## [ACTIVITY]
The full listing is to be returned exactly as given, but without pictures.

## [RECORDS TO PROCESS]
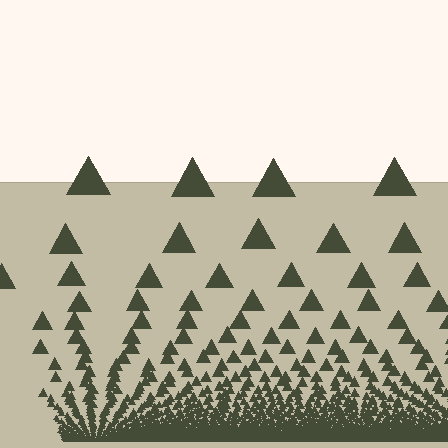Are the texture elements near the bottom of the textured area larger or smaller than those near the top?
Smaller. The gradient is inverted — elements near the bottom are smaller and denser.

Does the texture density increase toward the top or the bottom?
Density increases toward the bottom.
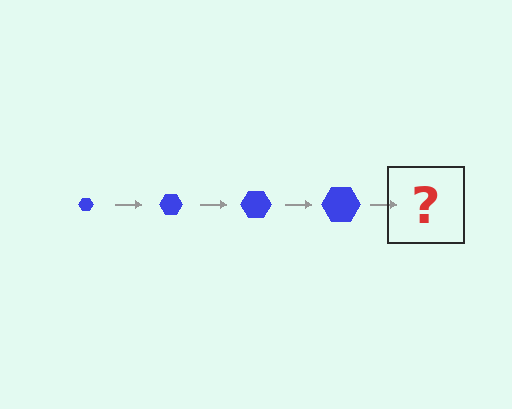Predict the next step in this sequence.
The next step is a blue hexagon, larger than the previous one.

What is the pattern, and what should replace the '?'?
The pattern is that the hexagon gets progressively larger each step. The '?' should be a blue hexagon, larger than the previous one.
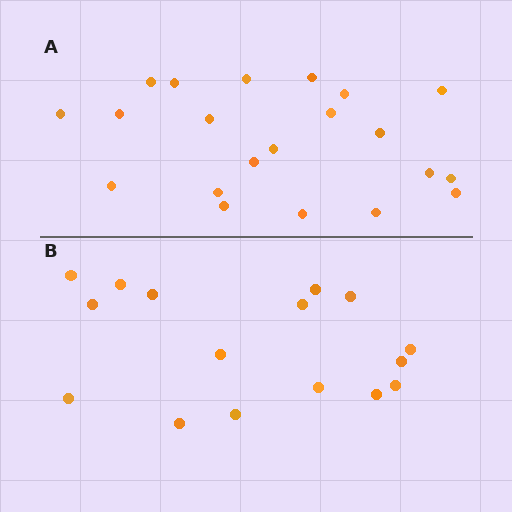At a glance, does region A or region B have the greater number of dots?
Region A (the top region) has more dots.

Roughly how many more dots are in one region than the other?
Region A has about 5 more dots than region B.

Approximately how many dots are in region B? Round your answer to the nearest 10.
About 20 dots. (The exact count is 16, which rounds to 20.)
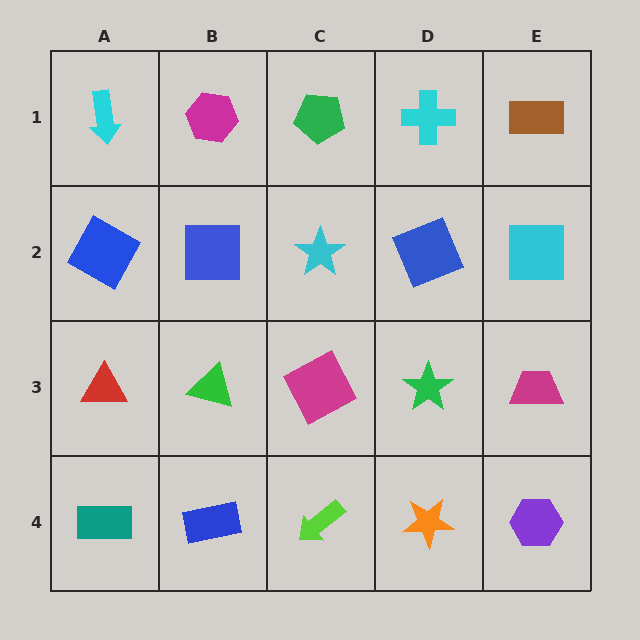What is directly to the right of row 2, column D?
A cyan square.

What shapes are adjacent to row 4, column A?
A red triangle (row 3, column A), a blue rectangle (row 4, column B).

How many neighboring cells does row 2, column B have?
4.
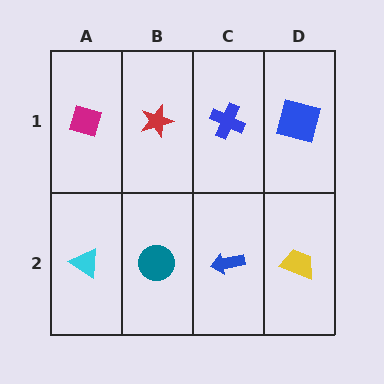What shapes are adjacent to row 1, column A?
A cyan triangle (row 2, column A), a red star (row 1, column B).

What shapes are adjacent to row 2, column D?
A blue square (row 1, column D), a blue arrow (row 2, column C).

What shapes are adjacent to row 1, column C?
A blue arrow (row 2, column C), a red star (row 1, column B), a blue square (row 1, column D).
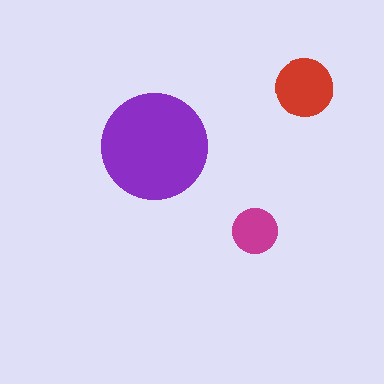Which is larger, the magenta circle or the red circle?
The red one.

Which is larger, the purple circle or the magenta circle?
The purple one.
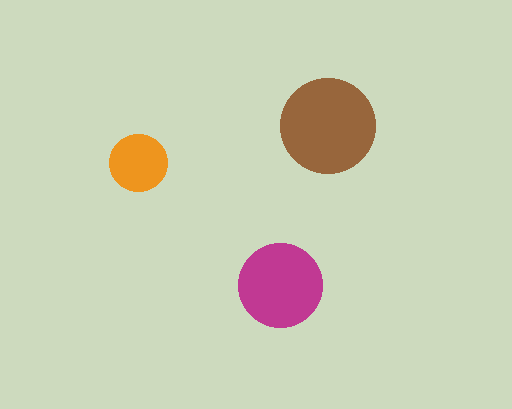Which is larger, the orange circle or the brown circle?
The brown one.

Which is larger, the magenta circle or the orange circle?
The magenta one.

## [SOLUTION FOR THIS TASK]
Are the texture elements near the bottom of the textured area larger or smaller than those near the top?
Smaller. The gradient is inverted — elements near the bottom are smaller and denser.

Does the texture density increase toward the top or the bottom?
Density increases toward the bottom.
Predict the next step in this sequence.
The next step is a blue hexagon, larger than the previous one.

What is the pattern, and what should replace the '?'?
The pattern is that the hexagon gets progressively larger each step. The '?' should be a blue hexagon, larger than the previous one.
At a glance, does region A or region B have the greater number of dots?
Region A (the top region) has more dots.

Roughly how many more dots are in one region than the other?
Region A has about 5 more dots than region B.

Approximately how many dots are in region B? Round your answer to the nearest 10.
About 20 dots. (The exact count is 16, which rounds to 20.)
What is directly to the right of row 2, column D?
A cyan square.

What shapes are adjacent to row 4, column A?
A red triangle (row 3, column A), a blue rectangle (row 4, column B).

How many neighboring cells does row 2, column B have?
4.
What shapes are adjacent to row 1, column A?
A cyan triangle (row 2, column A), a red star (row 1, column B).

What shapes are adjacent to row 2, column D?
A blue square (row 1, column D), a blue arrow (row 2, column C).

What shapes are adjacent to row 1, column C?
A blue arrow (row 2, column C), a red star (row 1, column B), a blue square (row 1, column D).
Which is larger, the magenta circle or the red circle?
The red one.

Which is larger, the purple circle or the magenta circle?
The purple one.
Which is larger, the orange circle or the brown circle?
The brown one.

Which is larger, the magenta circle or the orange circle?
The magenta one.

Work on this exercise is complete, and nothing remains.